■ TASK TO CARRY OUT
Restate the full set of records exactly, without adding or dropping a word.

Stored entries
───

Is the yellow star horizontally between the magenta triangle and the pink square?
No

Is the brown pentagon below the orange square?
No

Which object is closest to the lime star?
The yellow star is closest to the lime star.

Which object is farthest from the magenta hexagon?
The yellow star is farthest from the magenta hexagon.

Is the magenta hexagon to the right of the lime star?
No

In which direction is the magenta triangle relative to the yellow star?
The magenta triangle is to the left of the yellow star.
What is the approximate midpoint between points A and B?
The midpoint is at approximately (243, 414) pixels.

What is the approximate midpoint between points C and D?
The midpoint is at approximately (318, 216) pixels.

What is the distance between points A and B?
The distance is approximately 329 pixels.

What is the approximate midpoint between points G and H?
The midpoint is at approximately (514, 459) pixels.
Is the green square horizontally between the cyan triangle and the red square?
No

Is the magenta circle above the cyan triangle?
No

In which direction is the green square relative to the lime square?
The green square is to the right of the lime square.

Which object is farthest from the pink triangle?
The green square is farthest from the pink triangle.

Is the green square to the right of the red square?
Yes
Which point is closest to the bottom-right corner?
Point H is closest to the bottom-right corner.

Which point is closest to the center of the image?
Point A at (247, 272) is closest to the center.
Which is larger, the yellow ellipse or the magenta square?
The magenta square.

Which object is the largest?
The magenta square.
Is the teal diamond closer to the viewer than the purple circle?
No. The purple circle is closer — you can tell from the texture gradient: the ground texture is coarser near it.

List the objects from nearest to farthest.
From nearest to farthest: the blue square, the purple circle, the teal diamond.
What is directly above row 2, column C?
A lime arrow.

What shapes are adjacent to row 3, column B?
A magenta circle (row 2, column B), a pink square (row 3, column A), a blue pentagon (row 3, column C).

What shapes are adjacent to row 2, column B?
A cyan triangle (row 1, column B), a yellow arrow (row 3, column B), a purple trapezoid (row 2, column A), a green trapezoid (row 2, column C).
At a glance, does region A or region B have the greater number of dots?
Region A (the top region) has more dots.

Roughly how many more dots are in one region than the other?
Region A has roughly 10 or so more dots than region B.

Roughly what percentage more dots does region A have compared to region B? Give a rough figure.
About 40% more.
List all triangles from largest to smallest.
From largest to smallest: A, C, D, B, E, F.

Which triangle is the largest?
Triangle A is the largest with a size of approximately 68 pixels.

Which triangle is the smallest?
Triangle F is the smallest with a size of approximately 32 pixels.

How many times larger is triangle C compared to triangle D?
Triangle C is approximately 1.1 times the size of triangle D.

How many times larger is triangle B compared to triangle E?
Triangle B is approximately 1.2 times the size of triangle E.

───

■ SOLUTION TO THIS PROBLEM
Is the yellow star horizontally between the magenta triangle and the pink square?
No

Is the brown pentagon below the orange square?
No

Which object is closest to the lime star?
The yellow star is closest to the lime star.

Which object is farthest from the magenta hexagon?
The yellow star is farthest from the magenta hexagon.

Is the magenta hexagon to the right of the lime star?
No

In which direction is the magenta triangle relative to the yellow star?
The magenta triangle is to the left of the yellow star.
What is the approximate midpoint between points A and B?
The midpoint is at approximately (243, 414) pixels.

What is the approximate midpoint between points C and D?
The midpoint is at approximately (318, 216) pixels.

What is the distance between points A and B?
The distance is approximately 329 pixels.

What is the approximate midpoint between points G and H?
The midpoint is at approximately (514, 459) pixels.
Is the green square horizontally between the cyan triangle and the red square?
No

Is the magenta circle above the cyan triangle?
No

In which direction is the green square relative to the lime square?
The green square is to the right of the lime square.

Which object is farthest from the pink triangle?
The green square is farthest from the pink triangle.

Is the green square to the right of the red square?
Yes
Which point is closest to the bottom-right corner?
Point H is closest to the bottom-right corner.

Which point is closest to the center of the image?
Point A at (247, 272) is closest to the center.
Which is larger, the yellow ellipse or the magenta square?
The magenta square.

Which object is the largest?
The magenta square.
Is the teal diamond closer to the viewer than the purple circle?
No. The purple circle is closer — you can tell from the texture gradient: the ground texture is coarser near it.

List the objects from nearest to farthest.
From nearest to farthest: the blue square, the purple circle, the teal diamond.
What is directly above row 2, column C?
A lime arrow.

What shapes are adjacent to row 3, column B?
A magenta circle (row 2, column B), a pink square (row 3, column A), a blue pentagon (row 3, column C).

What shapes are adjacent to row 2, column B?
A cyan triangle (row 1, column B), a yellow arrow (row 3, column B), a purple trapezoid (row 2, column A), a green trapezoid (row 2, column C).
At a glance, does region A or region B have the greater number of dots?
Region A (the top region) has more dots.

Roughly how many more dots are in one region than the other?
Region A has roughly 10 or so more dots than region B.

Roughly what percentage more dots does region A have compared to region B? Give a rough figure.
About 40% more.
List all triangles from largest to smallest.
From largest to smallest: A, C, D, B, E, F.

Which triangle is the largest?
Triangle A is the largest with a size of approximately 68 pixels.

Which triangle is the smallest?
Triangle F is the smallest with a size of approximately 32 pixels.

How many times larger is triangle C compared to triangle D?
Triangle C is approximately 1.1 times the size of triangle D.

How many times larger is triangle B compared to triangle E?
Triangle B is approximately 1.2 times the size of triangle E.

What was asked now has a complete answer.